Dataset rows
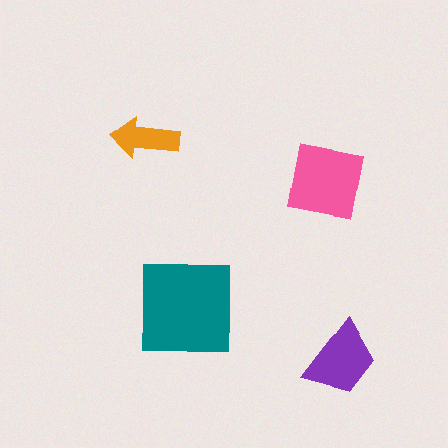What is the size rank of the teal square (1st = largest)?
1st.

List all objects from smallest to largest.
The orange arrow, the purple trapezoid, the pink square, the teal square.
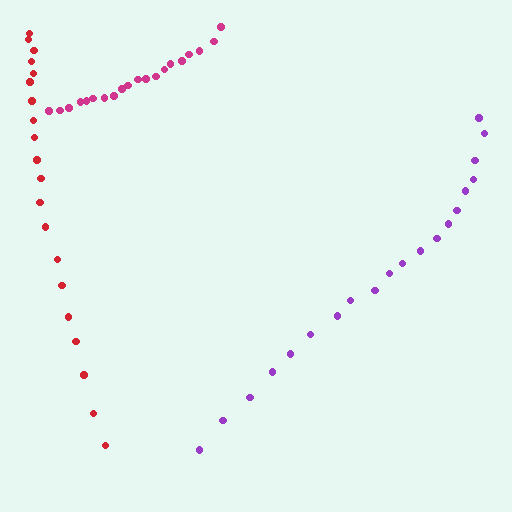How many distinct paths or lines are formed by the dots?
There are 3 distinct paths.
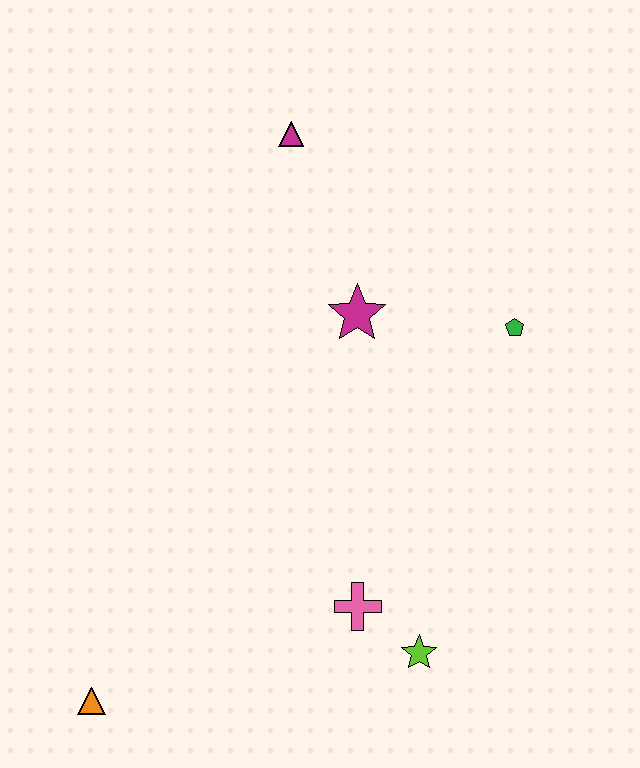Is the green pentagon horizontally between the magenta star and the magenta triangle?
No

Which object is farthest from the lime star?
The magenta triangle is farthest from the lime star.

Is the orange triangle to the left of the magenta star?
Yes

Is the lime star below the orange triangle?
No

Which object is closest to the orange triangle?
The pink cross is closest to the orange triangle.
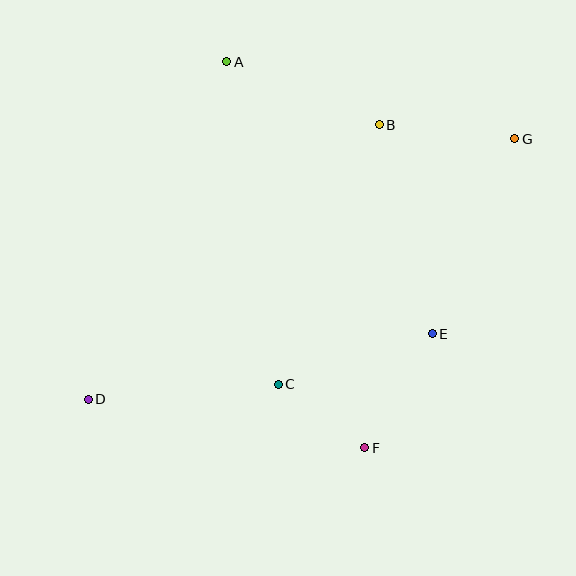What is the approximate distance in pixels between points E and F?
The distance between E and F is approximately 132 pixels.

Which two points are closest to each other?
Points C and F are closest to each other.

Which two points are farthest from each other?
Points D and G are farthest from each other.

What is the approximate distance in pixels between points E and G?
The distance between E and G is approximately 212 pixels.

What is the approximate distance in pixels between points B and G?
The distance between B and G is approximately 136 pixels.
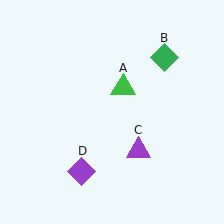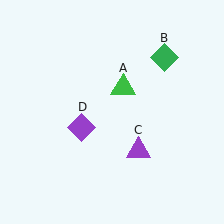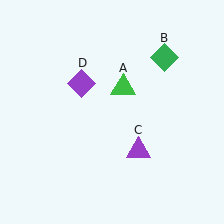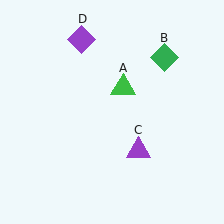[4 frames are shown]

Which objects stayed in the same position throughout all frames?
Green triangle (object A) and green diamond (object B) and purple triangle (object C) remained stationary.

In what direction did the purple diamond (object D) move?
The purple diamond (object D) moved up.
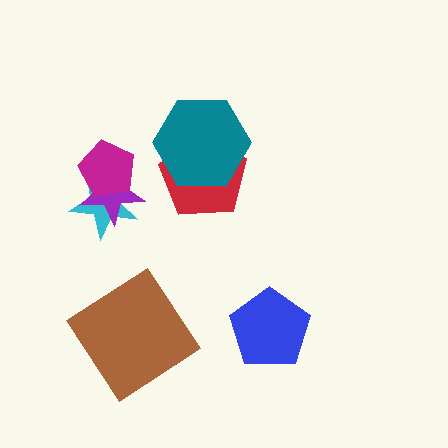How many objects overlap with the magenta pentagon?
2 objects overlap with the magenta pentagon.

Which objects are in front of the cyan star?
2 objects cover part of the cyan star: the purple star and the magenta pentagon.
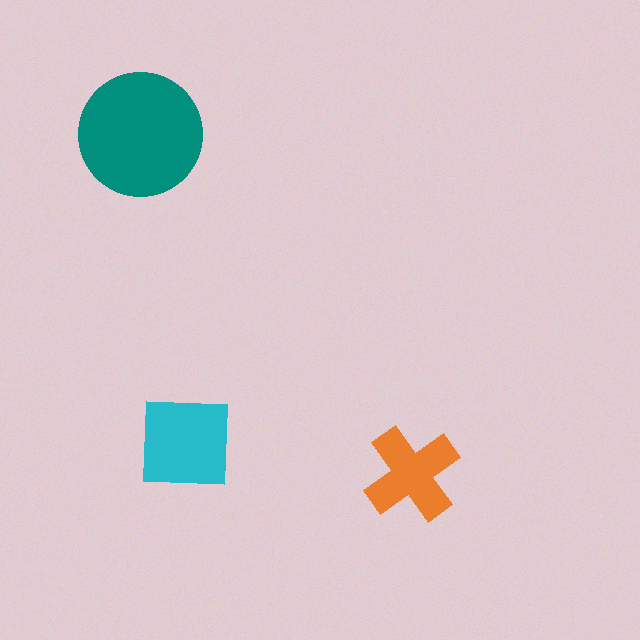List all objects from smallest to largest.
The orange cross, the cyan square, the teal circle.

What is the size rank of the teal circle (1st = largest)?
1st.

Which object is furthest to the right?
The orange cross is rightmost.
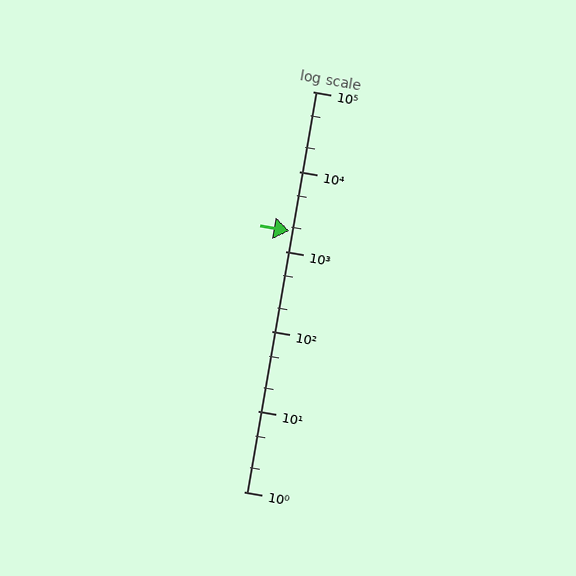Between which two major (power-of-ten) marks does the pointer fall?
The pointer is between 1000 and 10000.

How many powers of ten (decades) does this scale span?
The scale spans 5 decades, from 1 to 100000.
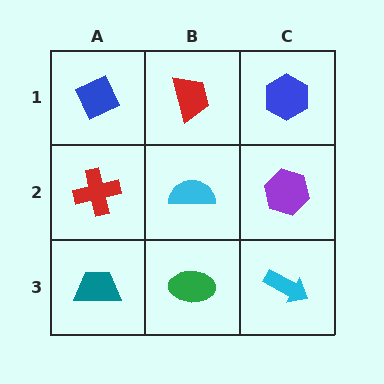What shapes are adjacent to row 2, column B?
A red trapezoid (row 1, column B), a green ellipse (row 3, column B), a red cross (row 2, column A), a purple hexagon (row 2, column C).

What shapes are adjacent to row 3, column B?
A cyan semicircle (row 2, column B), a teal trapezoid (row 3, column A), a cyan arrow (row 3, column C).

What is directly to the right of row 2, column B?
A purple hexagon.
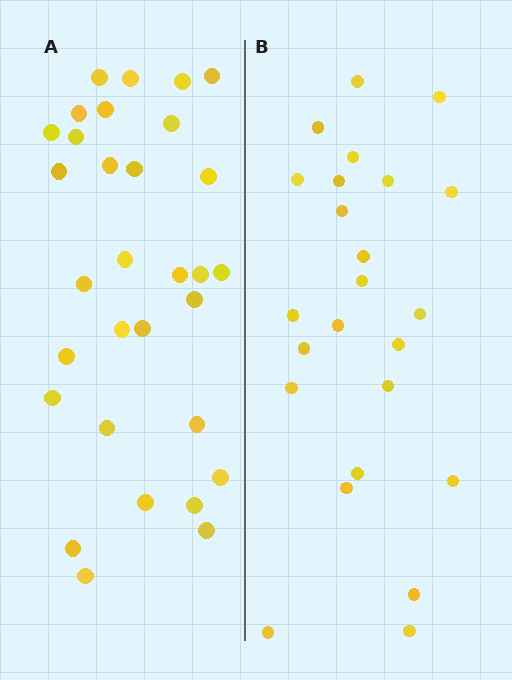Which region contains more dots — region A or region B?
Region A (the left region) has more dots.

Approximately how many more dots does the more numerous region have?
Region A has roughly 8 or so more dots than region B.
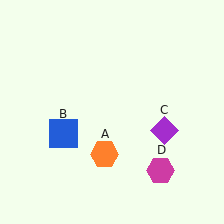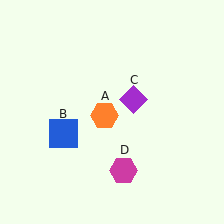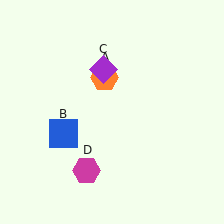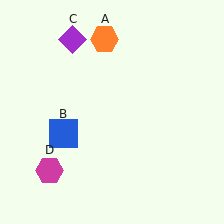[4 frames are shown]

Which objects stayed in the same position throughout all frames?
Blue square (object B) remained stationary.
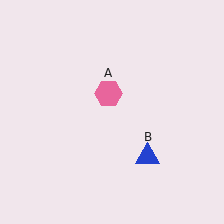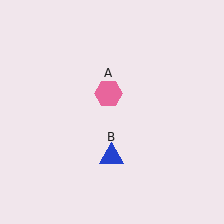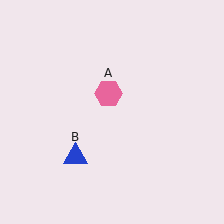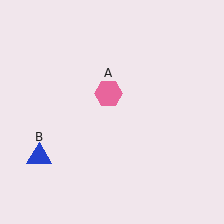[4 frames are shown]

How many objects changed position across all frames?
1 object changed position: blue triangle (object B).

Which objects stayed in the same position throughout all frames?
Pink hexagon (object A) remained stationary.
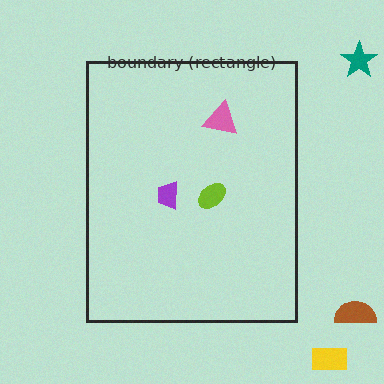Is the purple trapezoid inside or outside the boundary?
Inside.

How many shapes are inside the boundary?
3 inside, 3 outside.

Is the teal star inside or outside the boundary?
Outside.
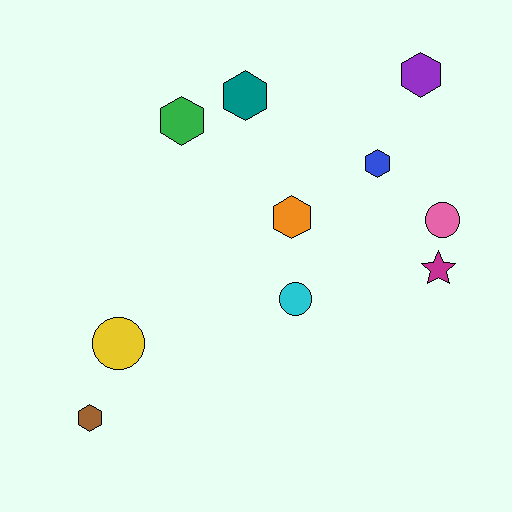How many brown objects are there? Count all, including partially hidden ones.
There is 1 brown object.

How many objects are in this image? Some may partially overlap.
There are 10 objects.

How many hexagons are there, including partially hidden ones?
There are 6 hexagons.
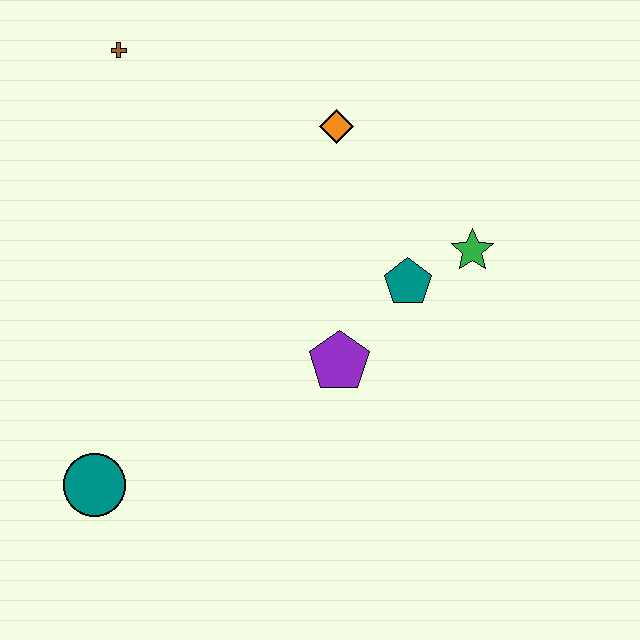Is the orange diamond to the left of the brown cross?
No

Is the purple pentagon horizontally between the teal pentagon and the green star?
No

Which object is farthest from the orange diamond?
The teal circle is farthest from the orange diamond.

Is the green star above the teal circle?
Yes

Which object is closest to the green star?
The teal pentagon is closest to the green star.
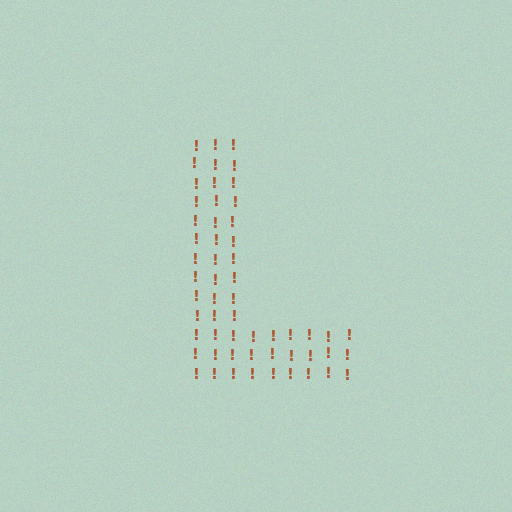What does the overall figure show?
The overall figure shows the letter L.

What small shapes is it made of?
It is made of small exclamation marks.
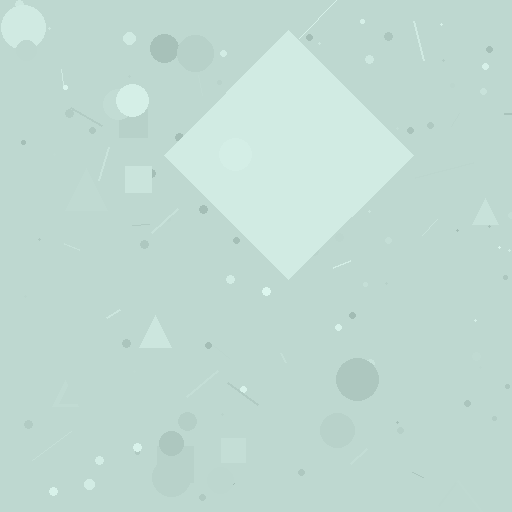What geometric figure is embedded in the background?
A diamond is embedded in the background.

Required work:
Give again, unchanged, only the lines from the line containing "Which object is farthest from the orange" to the last line of the records above. Pictures do not belong in the copy.

Finished answer:
Which object is farthest from the orange diamond?
The teal circle is farthest from the orange diamond.

Is the green star above the teal circle?
Yes

Which object is closest to the green star?
The teal pentagon is closest to the green star.
What does the overall figure show?
The overall figure shows the letter L.

What small shapes is it made of?
It is made of small exclamation marks.
What geometric figure is embedded in the background?
A diamond is embedded in the background.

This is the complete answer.